Set task
Copy out the material below in full, but not its images.

Data listing
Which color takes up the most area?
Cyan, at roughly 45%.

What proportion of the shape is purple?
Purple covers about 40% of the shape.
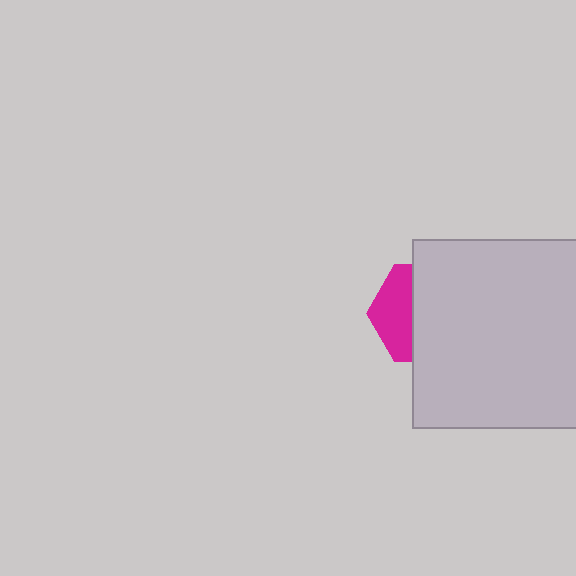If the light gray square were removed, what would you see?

Correct answer
Which color takes up the most area?
Cyan, at roughly 45%.

What proportion of the shape is purple?
Purple covers about 40% of the shape.
If the light gray square were removed, what would you see?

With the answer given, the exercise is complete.